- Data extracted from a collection
════
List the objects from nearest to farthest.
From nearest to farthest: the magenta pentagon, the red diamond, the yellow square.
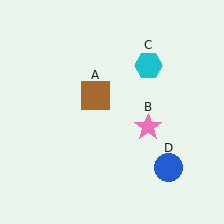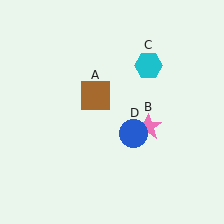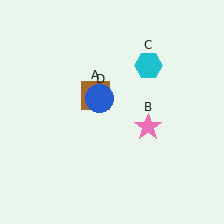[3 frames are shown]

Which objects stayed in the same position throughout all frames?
Brown square (object A) and pink star (object B) and cyan hexagon (object C) remained stationary.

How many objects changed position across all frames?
1 object changed position: blue circle (object D).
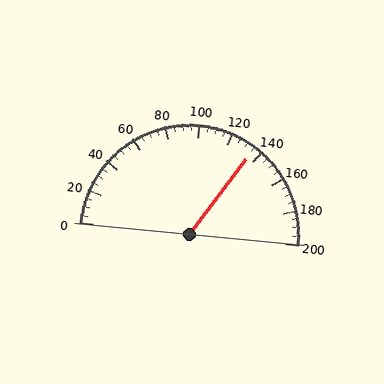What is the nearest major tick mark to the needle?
The nearest major tick mark is 140.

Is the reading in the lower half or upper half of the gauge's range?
The reading is in the upper half of the range (0 to 200).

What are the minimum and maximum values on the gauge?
The gauge ranges from 0 to 200.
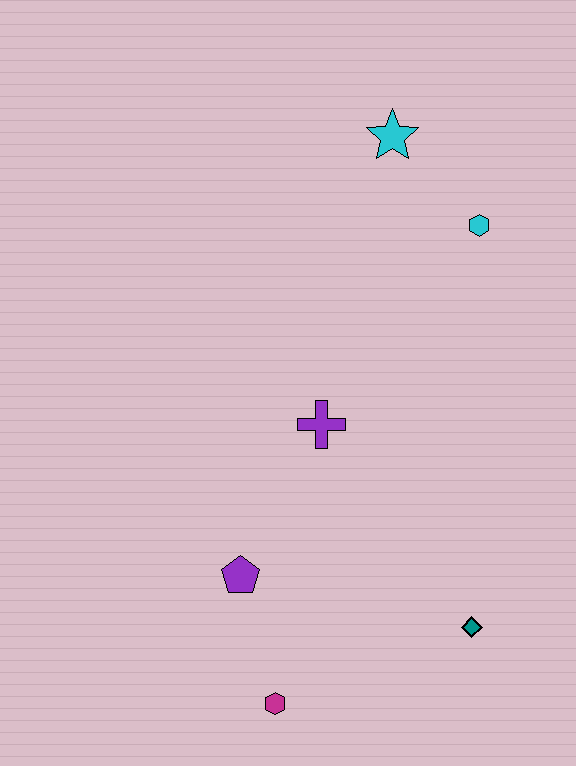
════
- Problem requirements
Starting with the line that holds "How many objects", retype each line through the last one in the listing above, exactly as written. Do not copy any pictures.

- Complete response
How many objects changed position across all frames?
1 object changed position: blue circle (object D).
What is the nearest major tick mark to the needle?
The nearest major tick mark is 140.

Is the reading in the lower half or upper half of the gauge's range?
The reading is in the upper half of the range (0 to 200).

What are the minimum and maximum values on the gauge?
The gauge ranges from 0 to 200.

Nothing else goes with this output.